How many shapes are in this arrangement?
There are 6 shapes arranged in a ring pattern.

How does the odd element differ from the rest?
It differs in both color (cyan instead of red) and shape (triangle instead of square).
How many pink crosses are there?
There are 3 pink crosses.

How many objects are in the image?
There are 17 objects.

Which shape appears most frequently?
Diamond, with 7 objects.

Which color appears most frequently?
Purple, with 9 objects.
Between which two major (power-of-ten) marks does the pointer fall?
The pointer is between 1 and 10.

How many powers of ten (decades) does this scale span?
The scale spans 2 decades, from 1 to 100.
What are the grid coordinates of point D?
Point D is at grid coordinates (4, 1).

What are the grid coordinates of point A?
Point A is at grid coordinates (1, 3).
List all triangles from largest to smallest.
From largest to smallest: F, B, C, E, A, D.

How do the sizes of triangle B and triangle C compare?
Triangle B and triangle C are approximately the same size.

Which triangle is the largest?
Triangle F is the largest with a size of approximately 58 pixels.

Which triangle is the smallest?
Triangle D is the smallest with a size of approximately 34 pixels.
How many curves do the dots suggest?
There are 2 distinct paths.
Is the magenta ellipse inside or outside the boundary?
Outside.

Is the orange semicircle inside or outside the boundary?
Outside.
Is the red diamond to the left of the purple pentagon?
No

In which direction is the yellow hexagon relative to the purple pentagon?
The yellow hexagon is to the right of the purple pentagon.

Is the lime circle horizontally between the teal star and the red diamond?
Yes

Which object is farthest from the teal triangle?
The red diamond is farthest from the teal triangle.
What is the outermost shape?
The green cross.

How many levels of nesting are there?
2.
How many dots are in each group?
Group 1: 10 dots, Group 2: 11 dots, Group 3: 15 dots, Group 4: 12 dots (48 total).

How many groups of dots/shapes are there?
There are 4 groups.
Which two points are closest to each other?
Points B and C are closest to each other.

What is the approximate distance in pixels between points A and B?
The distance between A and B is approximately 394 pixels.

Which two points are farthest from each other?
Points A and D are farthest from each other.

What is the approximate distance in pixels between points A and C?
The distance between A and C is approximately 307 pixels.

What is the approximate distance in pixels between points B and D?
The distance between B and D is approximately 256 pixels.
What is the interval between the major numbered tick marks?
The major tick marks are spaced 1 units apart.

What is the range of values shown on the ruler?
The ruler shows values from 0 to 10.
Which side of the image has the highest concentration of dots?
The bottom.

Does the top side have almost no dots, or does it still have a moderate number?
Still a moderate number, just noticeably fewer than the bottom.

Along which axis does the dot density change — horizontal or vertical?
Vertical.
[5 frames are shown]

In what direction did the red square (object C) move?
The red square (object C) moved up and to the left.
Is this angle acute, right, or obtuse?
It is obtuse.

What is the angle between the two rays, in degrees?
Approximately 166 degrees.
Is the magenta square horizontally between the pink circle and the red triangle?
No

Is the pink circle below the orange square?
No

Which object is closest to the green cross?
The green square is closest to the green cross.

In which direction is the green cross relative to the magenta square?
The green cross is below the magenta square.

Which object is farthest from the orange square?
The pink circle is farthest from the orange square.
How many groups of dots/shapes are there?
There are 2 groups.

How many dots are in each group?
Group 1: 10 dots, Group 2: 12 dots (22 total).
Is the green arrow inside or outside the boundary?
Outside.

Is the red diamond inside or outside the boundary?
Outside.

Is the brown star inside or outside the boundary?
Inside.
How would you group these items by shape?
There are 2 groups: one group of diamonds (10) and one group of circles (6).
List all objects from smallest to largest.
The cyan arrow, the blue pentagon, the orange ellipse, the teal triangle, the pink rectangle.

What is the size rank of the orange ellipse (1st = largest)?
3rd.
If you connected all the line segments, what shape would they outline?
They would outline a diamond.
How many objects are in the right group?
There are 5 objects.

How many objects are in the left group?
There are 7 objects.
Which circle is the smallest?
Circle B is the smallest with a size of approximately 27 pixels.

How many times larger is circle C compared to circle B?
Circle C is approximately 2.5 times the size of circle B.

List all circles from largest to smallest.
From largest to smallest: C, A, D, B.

○ ○ ○

Reproduce the data in full, exactly as presented.

How many shapes are in this arrangement?
There are 6 shapes arranged in a ring pattern.

How does the odd element differ from the rest?
It differs in both color (cyan instead of red) and shape (triangle instead of square).
How many pink crosses are there?
There are 3 pink crosses.

How many objects are in the image?
There are 17 objects.

Which shape appears most frequently?
Diamond, with 7 objects.

Which color appears most frequently?
Purple, with 9 objects.
Between which two major (power-of-ten) marks does the pointer fall?
The pointer is between 1 and 10.

How many powers of ten (decades) does this scale span?
The scale spans 2 decades, from 1 to 100.
What are the grid coordinates of point D?
Point D is at grid coordinates (4, 1).

What are the grid coordinates of point A?
Point A is at grid coordinates (1, 3).
List all triangles from largest to smallest.
From largest to smallest: F, B, C, E, A, D.

How do the sizes of triangle B and triangle C compare?
Triangle B and triangle C are approximately the same size.

Which triangle is the largest?
Triangle F is the largest with a size of approximately 58 pixels.

Which triangle is the smallest?
Triangle D is the smallest with a size of approximately 34 pixels.
How many curves do the dots suggest?
There are 2 distinct paths.
Is the magenta ellipse inside or outside the boundary?
Outside.

Is the orange semicircle inside or outside the boundary?
Outside.
Is the red diamond to the left of the purple pentagon?
No

In which direction is the yellow hexagon relative to the purple pentagon?
The yellow hexagon is to the right of the purple pentagon.

Is the lime circle horizontally between the teal star and the red diamond?
Yes

Which object is farthest from the teal triangle?
The red diamond is farthest from the teal triangle.
What is the outermost shape?
The green cross.

How many levels of nesting are there?
2.
How many dots are in each group?
Group 1: 10 dots, Group 2: 11 dots, Group 3: 15 dots, Group 4: 12 dots (48 total).

How many groups of dots/shapes are there?
There are 4 groups.
Which two points are closest to each other?
Points B and C are closest to each other.

What is the approximate distance in pixels between points A and B?
The distance between A and B is approximately 394 pixels.

Which two points are farthest from each other?
Points A and D are farthest from each other.

What is the approximate distance in pixels between points A and C?
The distance between A and C is approximately 307 pixels.

What is the approximate distance in pixels between points B and D?
The distance between B and D is approximately 256 pixels.
What is the interval between the major numbered tick marks?
The major tick marks are spaced 1 units apart.

What is the range of values shown on the ruler?
The ruler shows values from 0 to 10.
Which side of the image has the highest concentration of dots?
The bottom.

Does the top side have almost no dots, or does it still have a moderate number?
Still a moderate number, just noticeably fewer than the bottom.

Along which axis does the dot density change — horizontal or vertical?
Vertical.
[5 frames are shown]

In what direction did the red square (object C) move?
The red square (object C) moved up and to the left.
Is this angle acute, right, or obtuse?
It is obtuse.

What is the angle between the two rays, in degrees?
Approximately 166 degrees.
Is the magenta square horizontally between the pink circle and the red triangle?
No

Is the pink circle below the orange square?
No

Which object is closest to the green cross?
The green square is closest to the green cross.

In which direction is the green cross relative to the magenta square?
The green cross is below the magenta square.

Which object is farthest from the orange square?
The pink circle is farthest from the orange square.
How many groups of dots/shapes are there?
There are 2 groups.

How many dots are in each group?
Group 1: 10 dots, Group 2: 12 dots (22 total).
Is the green arrow inside or outside the boundary?
Outside.

Is the red diamond inside or outside the boundary?
Outside.

Is the brown star inside or outside the boundary?
Inside.
How would you group these items by shape?
There are 2 groups: one group of diamonds (10) and one group of circles (6).
List all objects from smallest to largest.
The cyan arrow, the blue pentagon, the orange ellipse, the teal triangle, the pink rectangle.

What is the size rank of the orange ellipse (1st = largest)?
3rd.
If you connected all the line segments, what shape would they outline?
They would outline a diamond.
How many objects are in the right group?
There are 5 objects.

How many objects are in the left group?
There are 7 objects.
Which circle is the smallest?
Circle B is the smallest with a size of approximately 27 pixels.

How many times larger is circle C compared to circle B?
Circle C is approximately 2.5 times the size of circle B.

List all circles from largest to smallest.
From largest to smallest: C, A, D, B.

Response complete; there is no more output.